── Provided entries ──
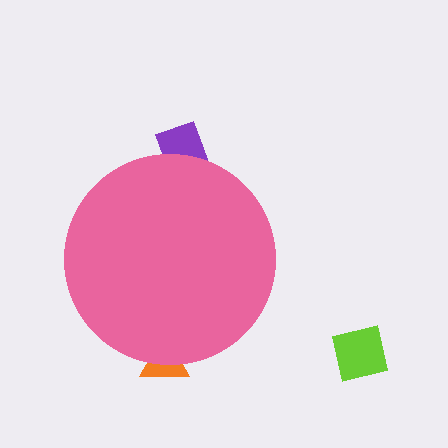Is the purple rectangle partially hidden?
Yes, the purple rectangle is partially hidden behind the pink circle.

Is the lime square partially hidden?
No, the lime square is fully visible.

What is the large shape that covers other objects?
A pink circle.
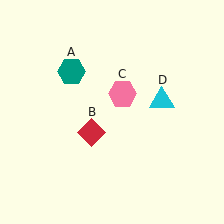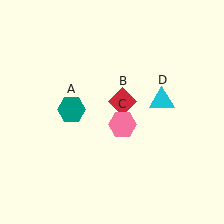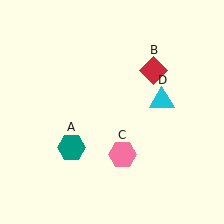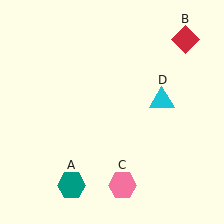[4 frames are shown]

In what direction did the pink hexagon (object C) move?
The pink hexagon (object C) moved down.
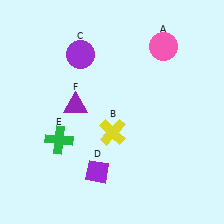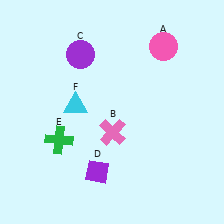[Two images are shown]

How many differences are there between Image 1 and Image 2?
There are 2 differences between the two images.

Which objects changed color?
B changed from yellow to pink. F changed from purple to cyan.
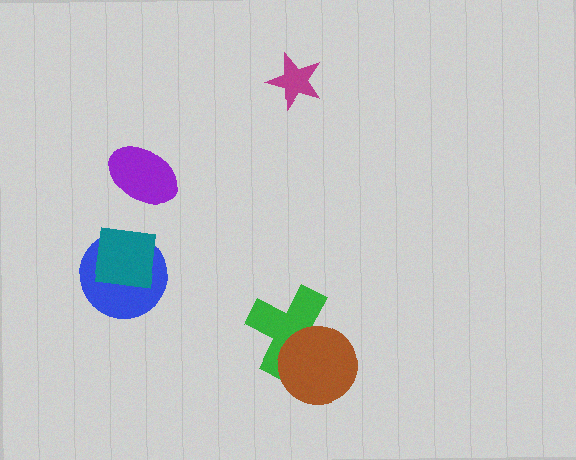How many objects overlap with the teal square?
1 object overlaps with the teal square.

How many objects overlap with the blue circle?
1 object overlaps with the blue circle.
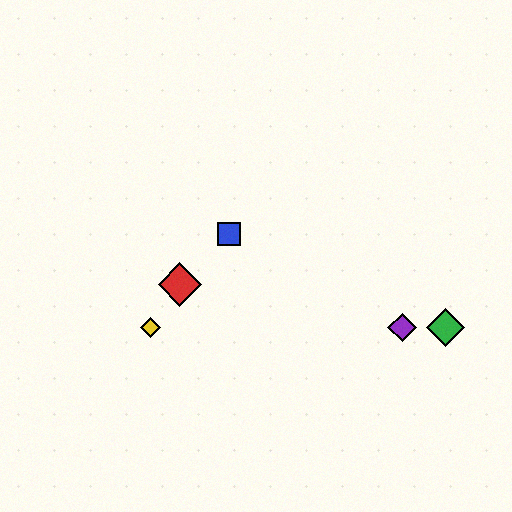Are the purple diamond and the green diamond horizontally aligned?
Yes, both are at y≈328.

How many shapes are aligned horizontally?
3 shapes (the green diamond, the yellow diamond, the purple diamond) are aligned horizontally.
───
▶ [Goal]:
Make an exact copy of all the material, but keep the pictures out of it.

▶ [Answer]:
Is the purple rectangle partially hidden?
Yes, the purple rectangle is partially hidden behind the pink circle.

Is the lime square partially hidden?
No, the lime square is fully visible.

What is the large shape that covers other objects?
A pink circle.
[4 frames are shown]

In what direction did the pink hexagon (object C) move?
The pink hexagon (object C) moved down.
[Two images are shown]

How many differences are there between Image 1 and Image 2?
There are 2 differences between the two images.

Which objects changed color?
B changed from yellow to pink. F changed from purple to cyan.
How many objects overlap with the teal square?
1 object overlaps with the teal square.

How many objects overlap with the blue circle?
1 object overlaps with the blue circle.
Are the purple diamond and the green diamond horizontally aligned?
Yes, both are at y≈328.

How many shapes are aligned horizontally?
3 shapes (the green diamond, the yellow diamond, the purple diamond) are aligned horizontally.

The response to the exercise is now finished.